* _EXERCISE REQUIREMENTS_:
Print all entries word for word.

═════ EXCERPTED DATA ═════

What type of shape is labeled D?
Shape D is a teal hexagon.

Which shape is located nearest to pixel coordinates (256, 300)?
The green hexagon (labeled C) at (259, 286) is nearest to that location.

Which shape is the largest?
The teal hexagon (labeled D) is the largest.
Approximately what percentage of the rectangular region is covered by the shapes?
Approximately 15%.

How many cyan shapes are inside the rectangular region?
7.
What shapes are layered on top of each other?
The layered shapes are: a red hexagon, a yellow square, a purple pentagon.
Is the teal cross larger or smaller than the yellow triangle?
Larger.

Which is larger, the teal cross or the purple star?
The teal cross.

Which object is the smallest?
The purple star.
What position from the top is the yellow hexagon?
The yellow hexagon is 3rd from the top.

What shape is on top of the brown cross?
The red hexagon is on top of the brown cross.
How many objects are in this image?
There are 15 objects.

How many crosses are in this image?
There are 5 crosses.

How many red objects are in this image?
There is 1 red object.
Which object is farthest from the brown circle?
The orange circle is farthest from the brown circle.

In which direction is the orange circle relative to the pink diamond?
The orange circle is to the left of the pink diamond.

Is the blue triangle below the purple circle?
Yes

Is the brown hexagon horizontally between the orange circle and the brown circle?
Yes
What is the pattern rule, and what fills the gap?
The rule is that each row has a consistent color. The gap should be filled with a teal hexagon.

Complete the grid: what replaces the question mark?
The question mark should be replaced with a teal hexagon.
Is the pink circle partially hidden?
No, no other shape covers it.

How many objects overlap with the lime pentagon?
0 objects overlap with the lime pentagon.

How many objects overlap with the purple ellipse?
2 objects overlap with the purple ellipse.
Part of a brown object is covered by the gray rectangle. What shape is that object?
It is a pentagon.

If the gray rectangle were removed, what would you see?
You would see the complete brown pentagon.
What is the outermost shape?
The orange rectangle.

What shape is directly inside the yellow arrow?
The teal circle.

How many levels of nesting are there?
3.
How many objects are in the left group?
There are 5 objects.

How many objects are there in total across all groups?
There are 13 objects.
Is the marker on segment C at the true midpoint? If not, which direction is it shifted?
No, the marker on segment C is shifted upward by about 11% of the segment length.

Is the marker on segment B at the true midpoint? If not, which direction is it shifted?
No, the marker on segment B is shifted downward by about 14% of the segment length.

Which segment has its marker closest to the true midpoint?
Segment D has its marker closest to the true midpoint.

═════

* _REPLY TO THE EXERCISE_:
What type of shape is labeled D?
Shape D is a teal hexagon.

Which shape is located nearest to pixel coordinates (256, 300)?
The green hexagon (labeled C) at (259, 286) is nearest to that location.

Which shape is the largest?
The teal hexagon (labeled D) is the largest.
Approximately what percentage of the rectangular region is covered by the shapes?
Approximately 15%.

How many cyan shapes are inside the rectangular region?
7.
What shapes are layered on top of each other?
The layered shapes are: a red hexagon, a yellow square, a purple pentagon.
Is the teal cross larger or smaller than the yellow triangle?
Larger.

Which is larger, the teal cross or the purple star?
The teal cross.

Which object is the smallest?
The purple star.
What position from the top is the yellow hexagon?
The yellow hexagon is 3rd from the top.

What shape is on top of the brown cross?
The red hexagon is on top of the brown cross.
How many objects are in this image?
There are 15 objects.

How many crosses are in this image?
There are 5 crosses.

How many red objects are in this image?
There is 1 red object.
Which object is farthest from the brown circle?
The orange circle is farthest from the brown circle.

In which direction is the orange circle relative to the pink diamond?
The orange circle is to the left of the pink diamond.

Is the blue triangle below the purple circle?
Yes

Is the brown hexagon horizontally between the orange circle and the brown circle?
Yes
What is the pattern rule, and what fills the gap?
The rule is that each row has a consistent color. The gap should be filled with a teal hexagon.

Complete the grid: what replaces the question mark?
The question mark should be replaced with a teal hexagon.
Is the pink circle partially hidden?
No, no other shape covers it.

How many objects overlap with the lime pentagon?
0 objects overlap with the lime pentagon.

How many objects overlap with the purple ellipse?
2 objects overlap with the purple ellipse.
Part of a brown object is covered by the gray rectangle. What shape is that object?
It is a pentagon.

If the gray rectangle were removed, what would you see?
You would see the complete brown pentagon.
What is the outermost shape?
The orange rectangle.

What shape is directly inside the yellow arrow?
The teal circle.

How many levels of nesting are there?
3.
How many objects are in the left group?
There are 5 objects.

How many objects are there in total across all groups?
There are 13 objects.
Is the marker on segment C at the true midpoint? If not, which direction is it shifted?
No, the marker on segment C is shifted upward by about 11% of the segment length.

Is the marker on segment B at the true midpoint? If not, which direction is it shifted?
No, the marker on segment B is shifted downward by about 14% of the segment length.

Which segment has its marker closest to the true midpoint?
Segment D has its marker closest to the true midpoint.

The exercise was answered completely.